● **PROMPT**:
Pull out the lines from the line containing "Which object is closest to the pink star?" through the line containing "At a glance, does", both lines included, and copy them exactly.

● ● ●

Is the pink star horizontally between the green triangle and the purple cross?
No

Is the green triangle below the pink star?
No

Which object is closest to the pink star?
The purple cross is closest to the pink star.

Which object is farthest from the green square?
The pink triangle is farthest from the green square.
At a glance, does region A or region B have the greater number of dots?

● ● ●

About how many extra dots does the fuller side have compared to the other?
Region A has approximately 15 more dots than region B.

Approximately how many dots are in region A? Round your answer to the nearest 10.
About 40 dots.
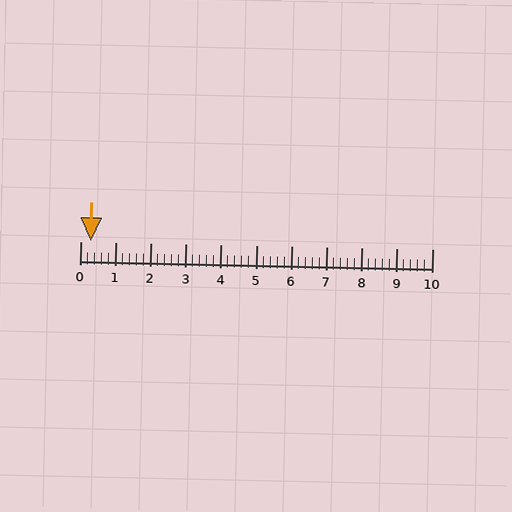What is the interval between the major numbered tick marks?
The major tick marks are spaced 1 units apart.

● ● ●

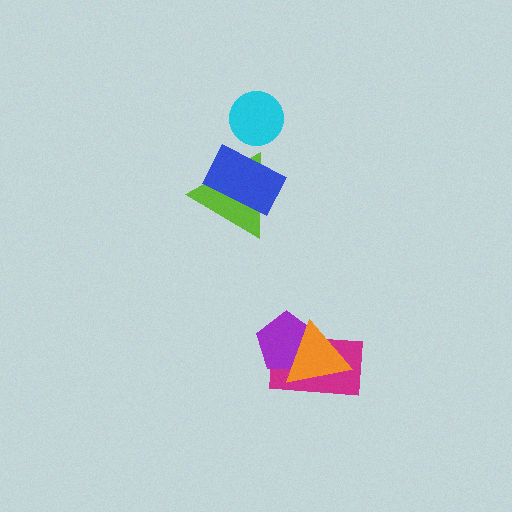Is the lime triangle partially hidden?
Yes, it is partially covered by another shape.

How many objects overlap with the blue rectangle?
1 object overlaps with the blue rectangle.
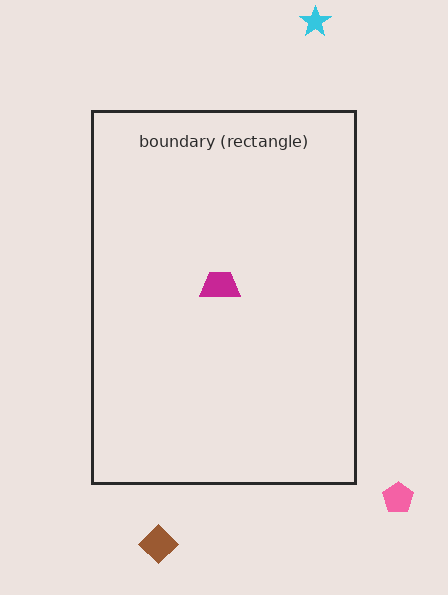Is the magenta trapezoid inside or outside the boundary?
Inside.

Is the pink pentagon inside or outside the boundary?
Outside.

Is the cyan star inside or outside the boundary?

● ● ●

● **THE RESULT**:
Which object is closest to the pink star?
The purple cross is closest to the pink star.

Which object is farthest from the green square?
The pink triangle is farthest from the green square.
At a glance, does region A or region B have the greater number of dots?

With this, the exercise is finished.